BEGIN Data lines

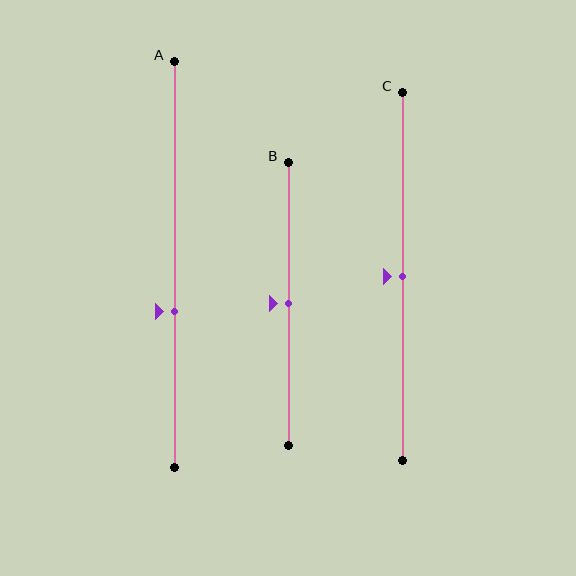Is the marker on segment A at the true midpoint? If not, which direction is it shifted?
No, the marker on segment A is shifted downward by about 12% of the segment length.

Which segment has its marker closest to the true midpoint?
Segment B has its marker closest to the true midpoint.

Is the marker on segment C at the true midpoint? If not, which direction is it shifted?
Yes, the marker on segment C is at the true midpoint.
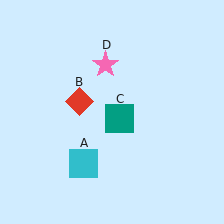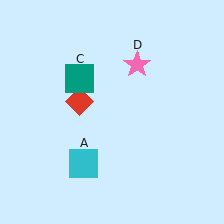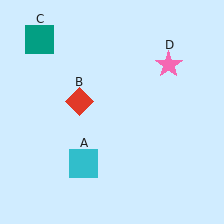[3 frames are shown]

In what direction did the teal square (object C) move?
The teal square (object C) moved up and to the left.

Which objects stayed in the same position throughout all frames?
Cyan square (object A) and red diamond (object B) remained stationary.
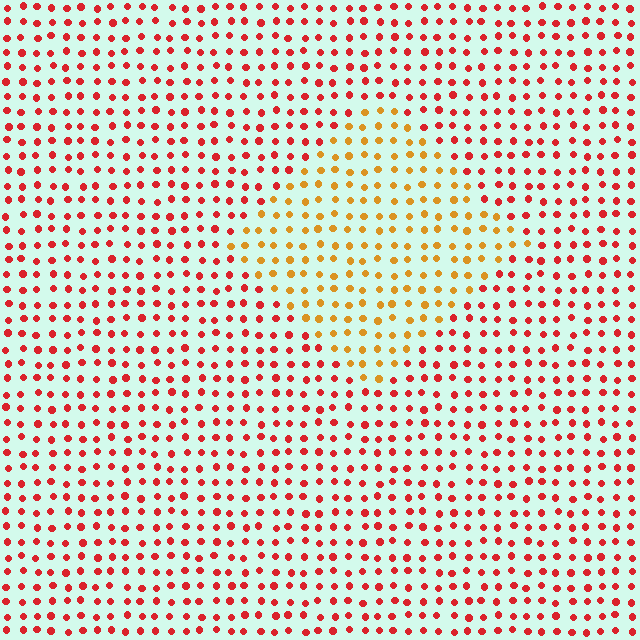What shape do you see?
I see a diamond.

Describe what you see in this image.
The image is filled with small red elements in a uniform arrangement. A diamond-shaped region is visible where the elements are tinted to a slightly different hue, forming a subtle color boundary.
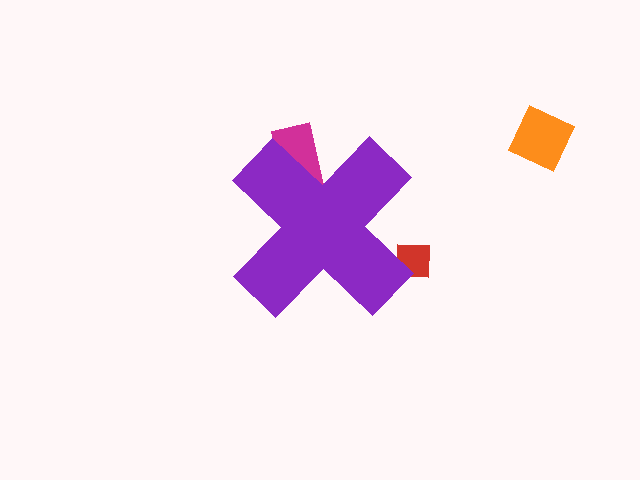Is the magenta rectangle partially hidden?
Yes, the magenta rectangle is partially hidden behind the purple cross.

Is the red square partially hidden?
Yes, the red square is partially hidden behind the purple cross.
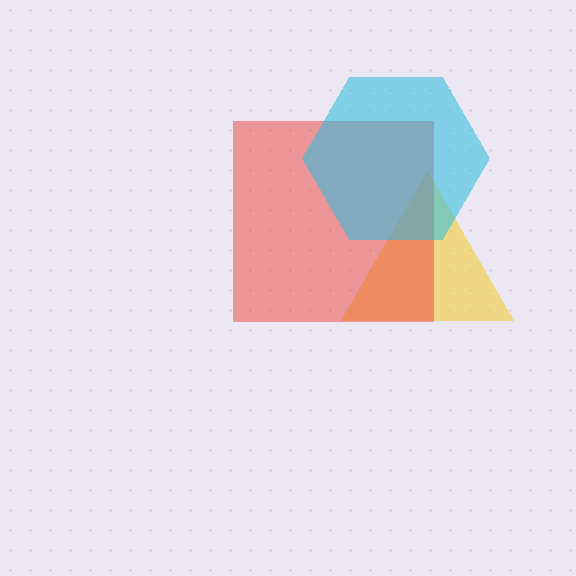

END Data lines

Goal of the exercise
Are you able to set down all the lines above exactly, without any pictures?

The output
Is the marker on segment A at the true midpoint? If not, which direction is it shifted?
No, the marker on segment A is shifted downward by about 12% of the segment length.

Which segment has its marker closest to the true midpoint?
Segment B has its marker closest to the true midpoint.

Is the marker on segment C at the true midpoint? If not, which direction is it shifted?
Yes, the marker on segment C is at the true midpoint.
[3 frames are shown]

In what direction did the teal square (object C) move?
The teal square (object C) moved up and to the left.

Which objects stayed in the same position throughout all frames?
Cyan square (object A) and red diamond (object B) remained stationary.
What shape do you see?
I see a diamond.

Describe what you see in this image.
The image is filled with small red elements in a uniform arrangement. A diamond-shaped region is visible where the elements are tinted to a slightly different hue, forming a subtle color boundary.
Is the magenta rectangle partially hidden?
Yes, the magenta rectangle is partially hidden behind the purple cross.

Is the red square partially hidden?
Yes, the red square is partially hidden behind the purple cross.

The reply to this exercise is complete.